:: GIVEN PROBLEM ::
Output only the lines that run from the line holding "Order the semicircles" to the end of the data below, including both ends, without any pictures.

:: DATASET RECORDS ::
--*--

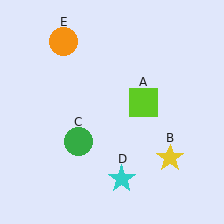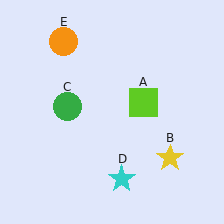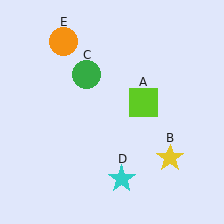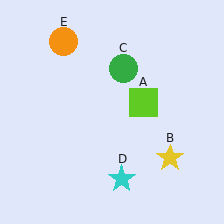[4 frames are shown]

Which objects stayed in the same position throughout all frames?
Lime square (object A) and yellow star (object B) and cyan star (object D) and orange circle (object E) remained stationary.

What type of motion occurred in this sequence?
The green circle (object C) rotated clockwise around the center of the scene.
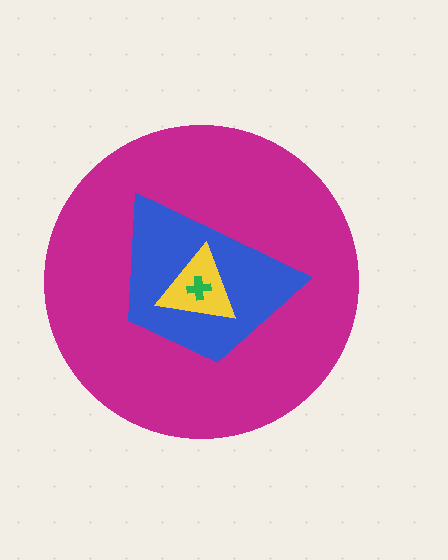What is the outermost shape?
The magenta circle.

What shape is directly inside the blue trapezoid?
The yellow triangle.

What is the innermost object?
The green cross.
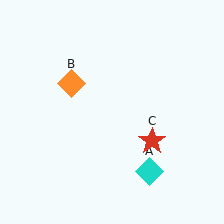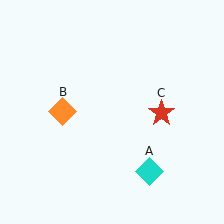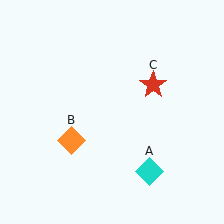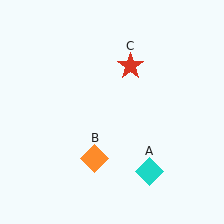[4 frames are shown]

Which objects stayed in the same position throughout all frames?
Cyan diamond (object A) remained stationary.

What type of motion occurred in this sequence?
The orange diamond (object B), red star (object C) rotated counterclockwise around the center of the scene.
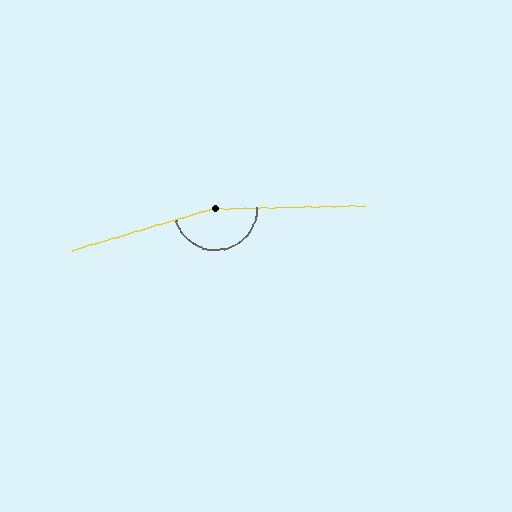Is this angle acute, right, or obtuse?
It is obtuse.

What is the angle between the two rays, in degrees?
Approximately 164 degrees.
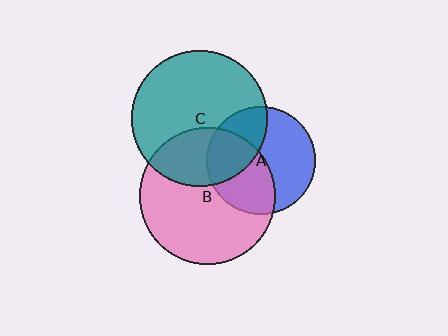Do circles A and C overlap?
Yes.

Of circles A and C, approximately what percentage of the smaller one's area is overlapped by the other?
Approximately 35%.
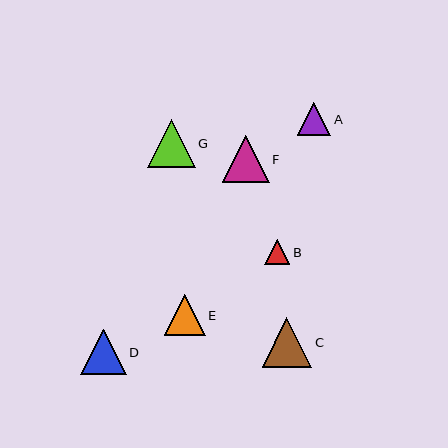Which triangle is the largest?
Triangle C is the largest with a size of approximately 49 pixels.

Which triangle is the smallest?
Triangle B is the smallest with a size of approximately 25 pixels.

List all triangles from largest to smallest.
From largest to smallest: C, G, F, D, E, A, B.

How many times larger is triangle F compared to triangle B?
Triangle F is approximately 1.9 times the size of triangle B.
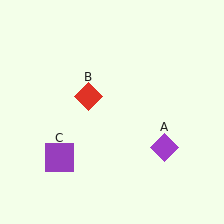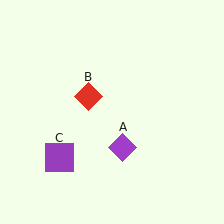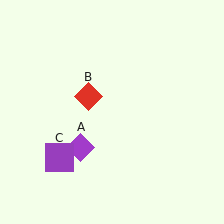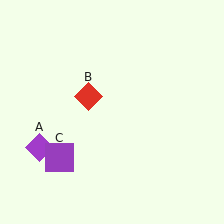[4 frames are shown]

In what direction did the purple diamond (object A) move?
The purple diamond (object A) moved left.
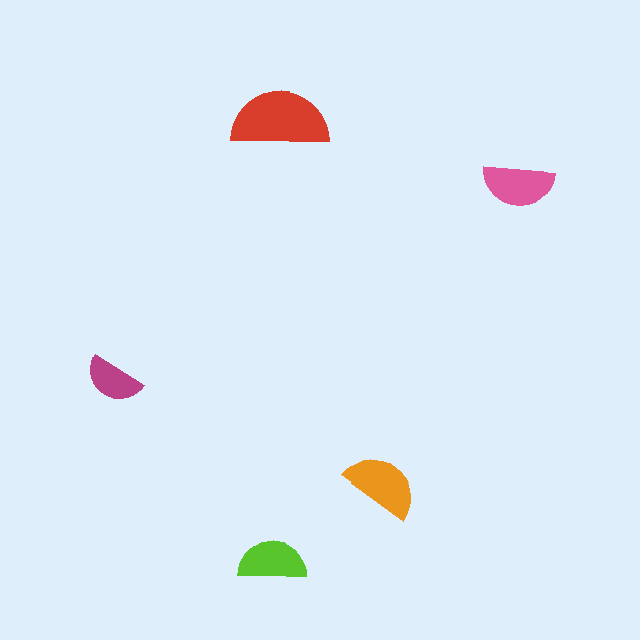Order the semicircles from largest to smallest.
the red one, the orange one, the pink one, the lime one, the magenta one.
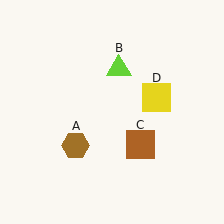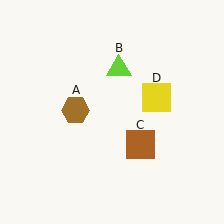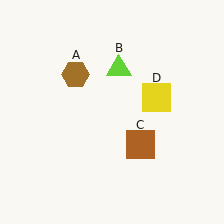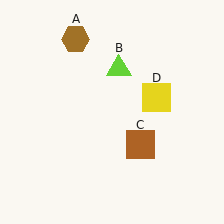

--*--

:: OUTPUT OF THE TASK ::
Order the semicircles from largest to smallest.
the red one, the orange one, the pink one, the lime one, the magenta one.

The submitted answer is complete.